Give a verbatim copy of the lines below, minus the pictures.

* begin DATA ENTRIES *

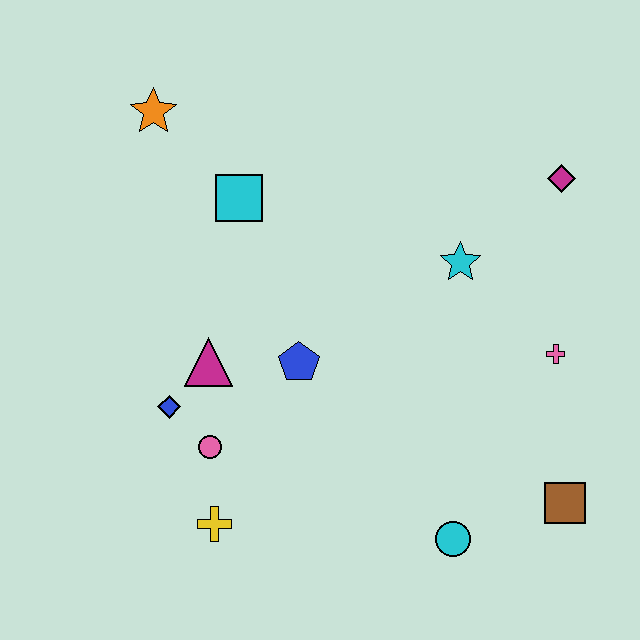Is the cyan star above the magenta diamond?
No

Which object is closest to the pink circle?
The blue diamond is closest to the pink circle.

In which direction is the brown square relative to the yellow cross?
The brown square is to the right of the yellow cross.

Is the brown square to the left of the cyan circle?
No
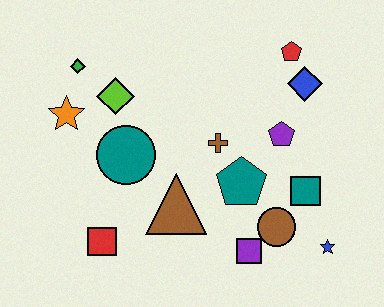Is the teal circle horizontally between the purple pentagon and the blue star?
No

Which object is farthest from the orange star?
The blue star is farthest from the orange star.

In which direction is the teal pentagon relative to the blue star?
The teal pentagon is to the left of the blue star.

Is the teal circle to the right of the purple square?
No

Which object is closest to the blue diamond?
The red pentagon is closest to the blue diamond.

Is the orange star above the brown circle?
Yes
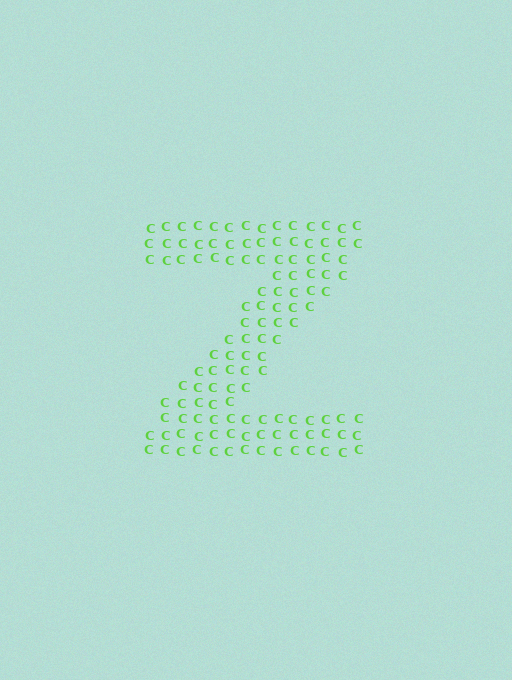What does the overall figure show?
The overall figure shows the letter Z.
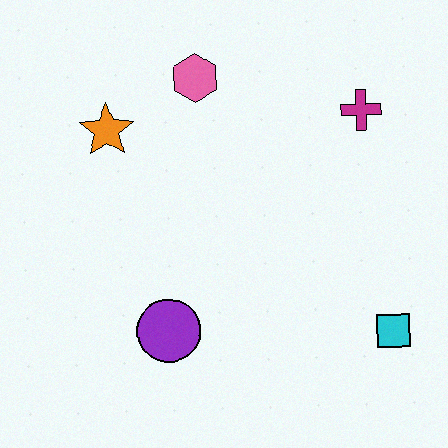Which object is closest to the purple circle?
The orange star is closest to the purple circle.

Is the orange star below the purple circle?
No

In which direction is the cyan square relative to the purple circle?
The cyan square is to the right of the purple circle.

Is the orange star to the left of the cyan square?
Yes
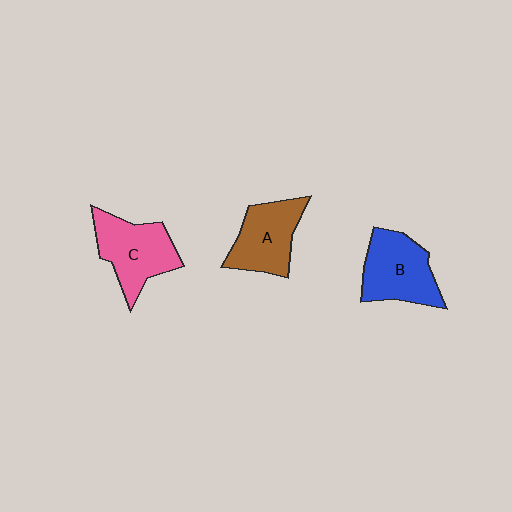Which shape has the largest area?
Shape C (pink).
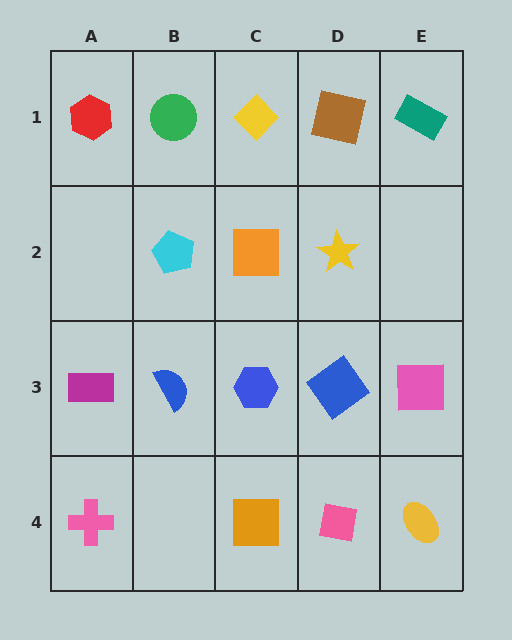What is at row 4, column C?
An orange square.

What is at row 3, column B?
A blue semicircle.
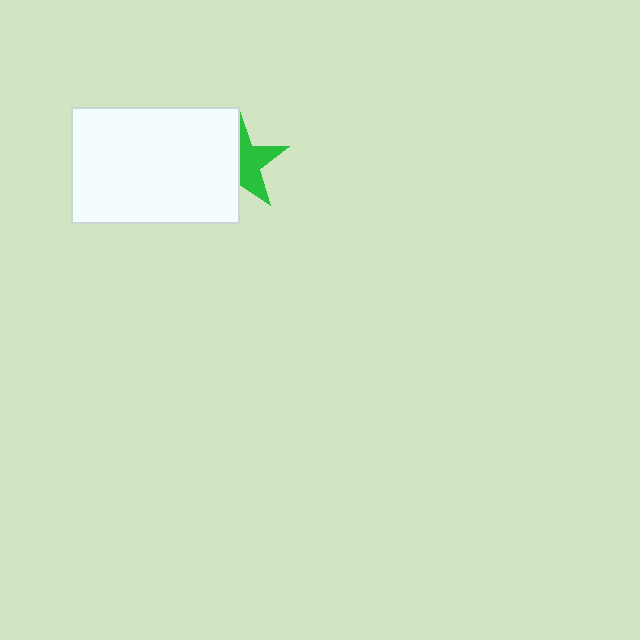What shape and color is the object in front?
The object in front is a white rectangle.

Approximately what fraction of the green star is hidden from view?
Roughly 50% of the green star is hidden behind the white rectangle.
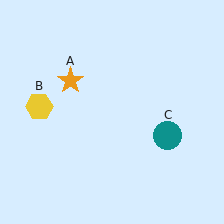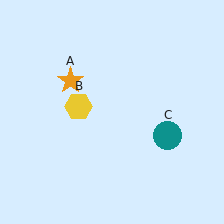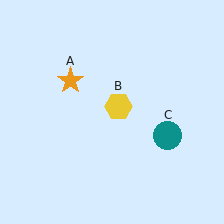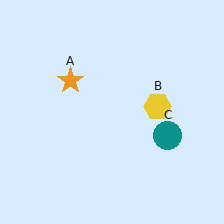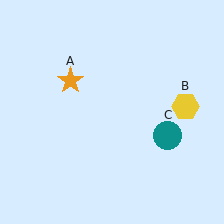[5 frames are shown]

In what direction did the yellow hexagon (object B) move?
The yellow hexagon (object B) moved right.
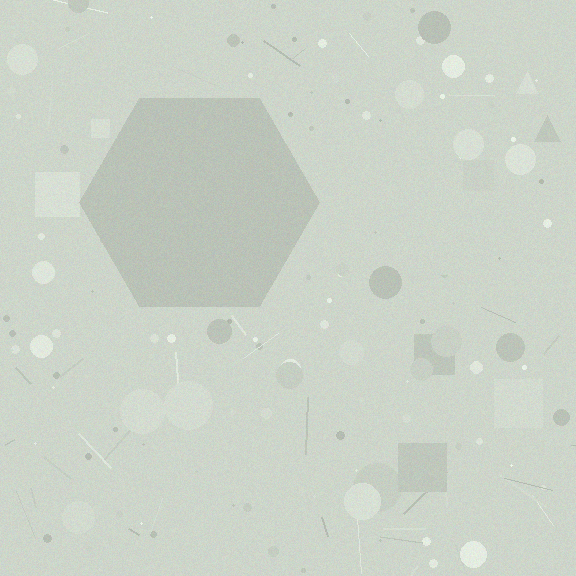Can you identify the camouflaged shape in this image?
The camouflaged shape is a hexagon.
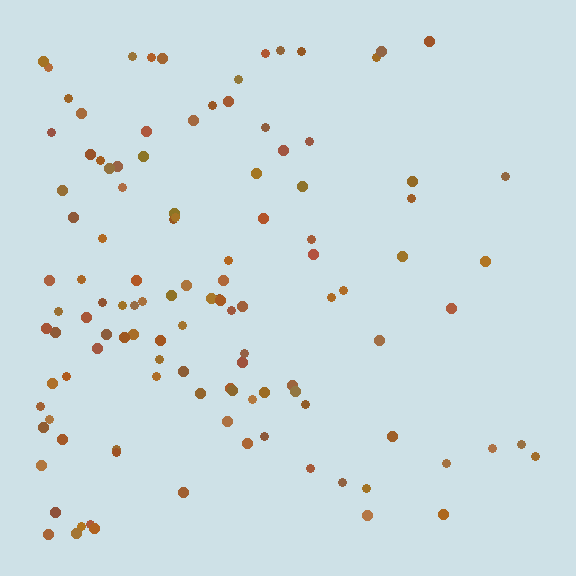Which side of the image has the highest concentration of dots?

* end DATA ENTRIES *

WRITTEN SOLUTION:
Is the cyan star above the magenta diamond?
No

Which object is closest to the pink circle?
The blue diamond is closest to the pink circle.

In which direction is the brown square relative to the yellow cross?
The brown square is to the right of the yellow cross.

Is the brown square to the left of the cyan circle?
No
Is the teal circle horizontally between the purple pentagon and the blue star?
No

Which object is farthest from the orange star?
The blue star is farthest from the orange star.

In which direction is the teal pentagon relative to the blue star?
The teal pentagon is to the left of the blue star.

Is the teal circle to the right of the purple square?
No

Which object is closest to the blue diamond?
The red pentagon is closest to the blue diamond.

Is the orange star above the brown circle?
Yes
What does the overall figure show?
The overall figure shows the letter Z.
Which object is closest to the purple circle?
The orange star is closest to the purple circle.

Is the orange star below the purple circle?
No

In which direction is the cyan square relative to the purple circle?
The cyan square is to the right of the purple circle.

Is the orange star to the left of the cyan square?
Yes
Which shape has the largest area?
Shape C (pink).
What is at row 4, column C?
An orange square.

What is at row 3, column B?
A blue semicircle.
What shape and color is the object in front?
The object in front is a white rectangle.

Approximately what fraction of the green star is hidden from view?
Roughly 50% of the green star is hidden behind the white rectangle.
[5 frames are shown]

In what direction did the yellow hexagon (object B) move?
The yellow hexagon (object B) moved right.
Can you identify the camouflaged shape in this image?
The camouflaged shape is a hexagon.
Which side of the image has the highest concentration of dots?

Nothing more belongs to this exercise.